__SET TASK__
Give the listing again character for character, but drop the images.

__DATASET RECORDS__
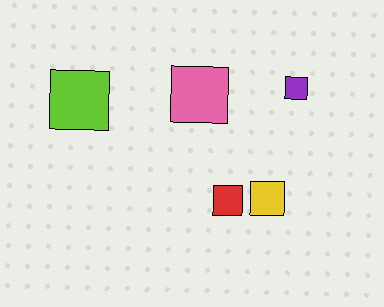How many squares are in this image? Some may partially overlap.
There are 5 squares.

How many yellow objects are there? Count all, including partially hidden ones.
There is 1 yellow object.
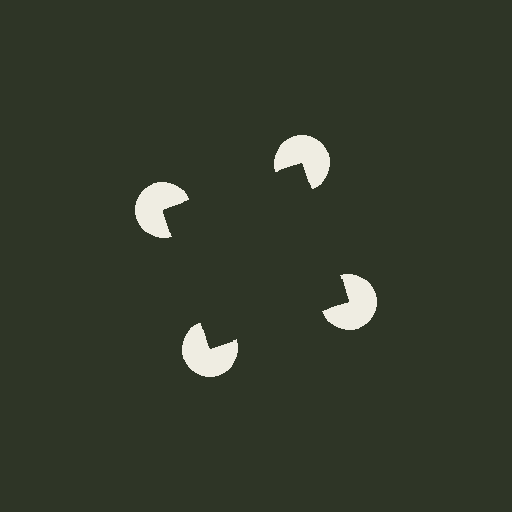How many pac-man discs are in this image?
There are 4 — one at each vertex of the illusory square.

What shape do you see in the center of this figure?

__ANSWER TO THIS PROBLEM__
How many squares are in this image? Some may partially overlap.
There are 5 squares.

How many yellow objects are there? Count all, including partially hidden ones.
There is 1 yellow object.
How many pac-man discs are in this image?
There are 4 — one at each vertex of the illusory square.

What shape do you see in the center of this figure?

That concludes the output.